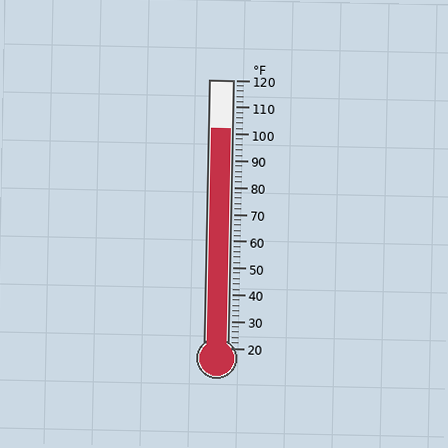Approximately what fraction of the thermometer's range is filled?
The thermometer is filled to approximately 80% of its range.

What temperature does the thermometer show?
The thermometer shows approximately 102°F.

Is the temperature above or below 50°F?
The temperature is above 50°F.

========

* Given task:
Above are records with pictures; repeat the records exactly and leave the pictures out.

* Worked solution:
Approximately what fraction of the thermometer's range is filled?
The thermometer is filled to approximately 80% of its range.

What temperature does the thermometer show?
The thermometer shows approximately 102°F.

Is the temperature above or below 50°F?
The temperature is above 50°F.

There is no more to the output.